#### Data to use ####
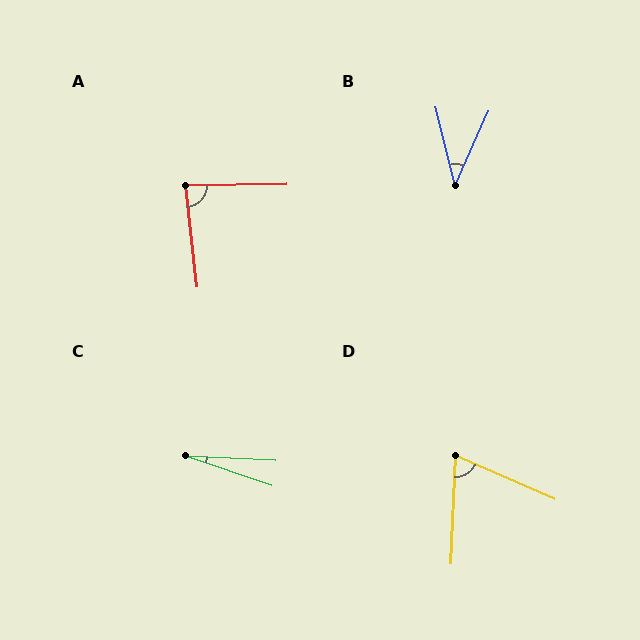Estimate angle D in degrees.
Approximately 69 degrees.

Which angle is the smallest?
C, at approximately 16 degrees.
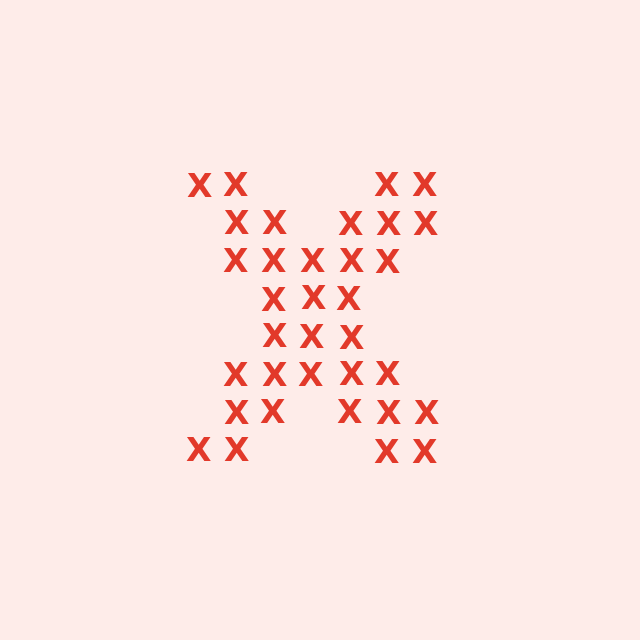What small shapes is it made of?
It is made of small letter X's.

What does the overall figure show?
The overall figure shows the letter X.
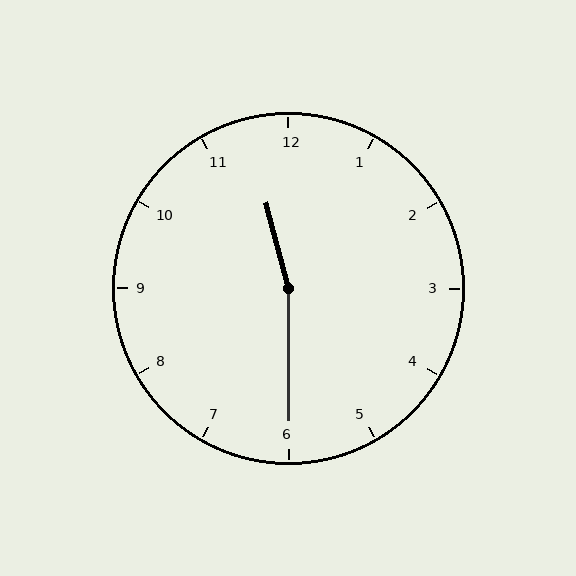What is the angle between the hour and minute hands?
Approximately 165 degrees.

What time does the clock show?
11:30.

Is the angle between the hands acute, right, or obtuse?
It is obtuse.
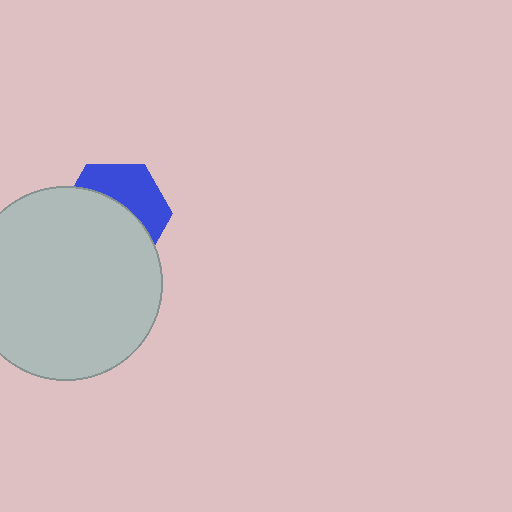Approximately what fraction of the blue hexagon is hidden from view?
Roughly 58% of the blue hexagon is hidden behind the light gray circle.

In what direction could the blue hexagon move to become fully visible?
The blue hexagon could move up. That would shift it out from behind the light gray circle entirely.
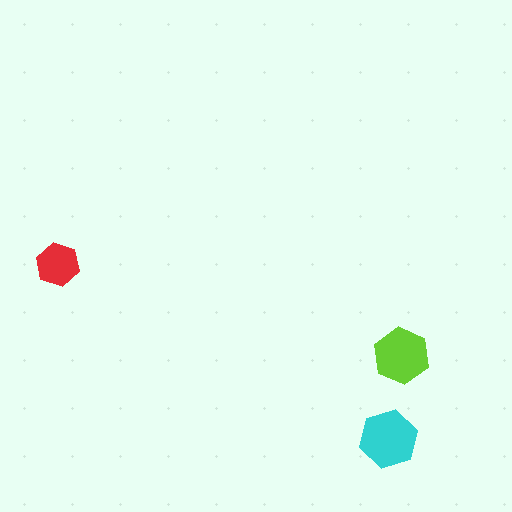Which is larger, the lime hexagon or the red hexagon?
The lime one.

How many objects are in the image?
There are 3 objects in the image.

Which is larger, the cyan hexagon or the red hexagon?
The cyan one.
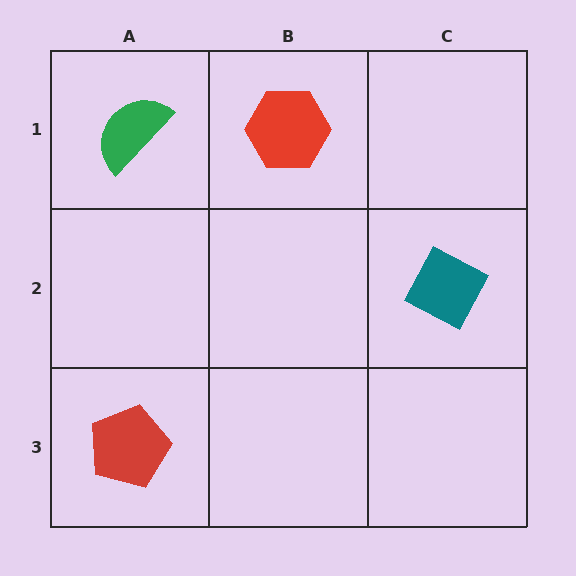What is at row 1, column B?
A red hexagon.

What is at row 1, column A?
A green semicircle.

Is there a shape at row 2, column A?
No, that cell is empty.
####
→ Exercise brief
Extract, word for word, every line from the one holding "In what direction" through the closing line of the data above. Do not include any pictures.

→ Response
In what direction could the blue hexagon move to become fully visible?
The blue hexagon could move up. That would shift it out from behind the light gray circle entirely.
Which is larger, the lime hexagon or the red hexagon?
The lime one.

How many objects are in the image?
There are 3 objects in the image.

Which is larger, the cyan hexagon or the red hexagon?
The cyan one.
What is at row 1, column B?
A red hexagon.

What is at row 1, column A?
A green semicircle.

Is there a shape at row 2, column A?
No, that cell is empty.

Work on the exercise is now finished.